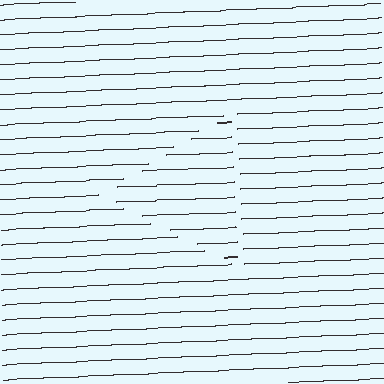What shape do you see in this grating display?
An illusory triangle. The interior of the shape contains the same grating, shifted by half a period — the contour is defined by the phase discontinuity where line-ends from the inner and outer gratings abut.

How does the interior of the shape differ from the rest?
The interior of the shape contains the same grating, shifted by half a period — the contour is defined by the phase discontinuity where line-ends from the inner and outer gratings abut.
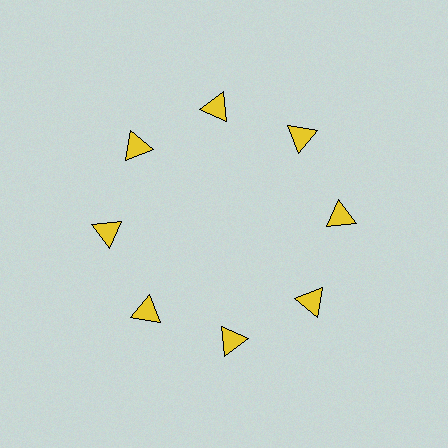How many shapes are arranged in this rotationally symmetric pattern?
There are 8 shapes, arranged in 8 groups of 1.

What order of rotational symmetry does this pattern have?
This pattern has 8-fold rotational symmetry.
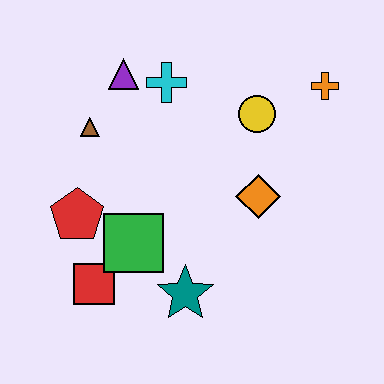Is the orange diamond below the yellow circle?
Yes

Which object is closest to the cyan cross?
The purple triangle is closest to the cyan cross.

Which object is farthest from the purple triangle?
The teal star is farthest from the purple triangle.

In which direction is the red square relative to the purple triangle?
The red square is below the purple triangle.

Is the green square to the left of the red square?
No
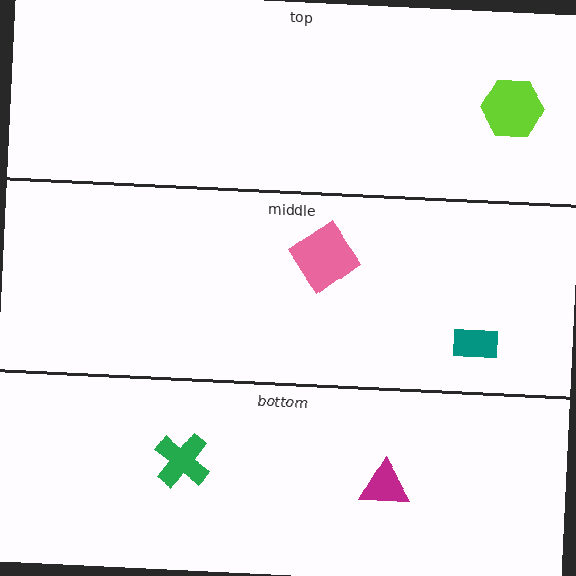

------------------------------------------------

Aim of the task: Write out the entries again, exactly as given, skipping any images.

The answer:
What shape do you see in this grating display?
An illusory triangle. The interior of the shape contains the same grating, shifted by half a period — the contour is defined by the phase discontinuity where line-ends from the inner and outer gratings abut.

How does the interior of the shape differ from the rest?
The interior of the shape contains the same grating, shifted by half a period — the contour is defined by the phase discontinuity where line-ends from the inner and outer gratings abut.
How many shapes are arranged in this rotationally symmetric pattern?
There are 8 shapes, arranged in 8 groups of 1.

What order of rotational symmetry does this pattern have?
This pattern has 8-fold rotational symmetry.
Is the orange diamond below the yellow circle?
Yes

Which object is closest to the cyan cross?
The purple triangle is closest to the cyan cross.

Which object is farthest from the purple triangle?
The teal star is farthest from the purple triangle.

In which direction is the red square relative to the purple triangle?
The red square is below the purple triangle.

Is the green square to the left of the red square?
No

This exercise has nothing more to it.